-- Data for the task start --

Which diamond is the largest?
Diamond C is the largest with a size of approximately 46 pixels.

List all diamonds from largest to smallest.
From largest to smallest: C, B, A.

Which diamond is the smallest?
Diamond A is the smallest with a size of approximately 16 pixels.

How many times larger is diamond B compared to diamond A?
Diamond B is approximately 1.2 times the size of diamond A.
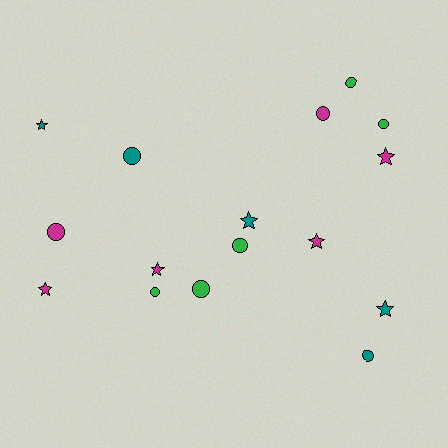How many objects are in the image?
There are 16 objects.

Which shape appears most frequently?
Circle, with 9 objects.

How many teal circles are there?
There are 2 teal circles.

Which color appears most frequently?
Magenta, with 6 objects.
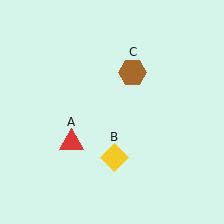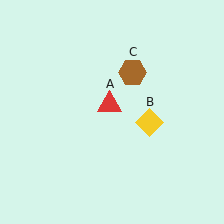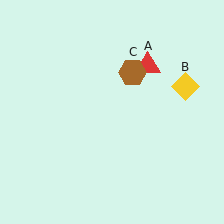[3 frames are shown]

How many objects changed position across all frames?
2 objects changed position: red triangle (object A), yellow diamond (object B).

-- Data for the task end --
-- Data for the task start --

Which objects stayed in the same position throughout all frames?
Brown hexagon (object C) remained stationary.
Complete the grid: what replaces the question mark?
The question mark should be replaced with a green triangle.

-- Data for the task end --
-- Data for the task start --

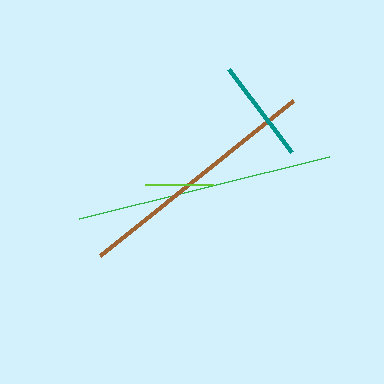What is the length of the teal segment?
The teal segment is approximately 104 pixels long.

-- Data for the task end --

:: Brief ::
In the listing above, find the line containing "Which diamond is the smallest?" and the line containing "[3 frames are shown]", then write out both of them and every line between, exactly, with no pictures.

:: Complete response ::
Which diamond is the smallest?
Diamond A is the smallest with a size of approximately 16 pixels.

How many times larger is diamond B compared to diamond A?
Diamond B is approximately 1.2 times the size of diamond A.
How many objects are in the image?
There are 16 objects.

Which shape appears most frequently?
Circle, with 9 objects.

How many teal circles are there?
There are 2 teal circles.

Which color appears most frequently?
Magenta, with 6 objects.
[3 frames are shown]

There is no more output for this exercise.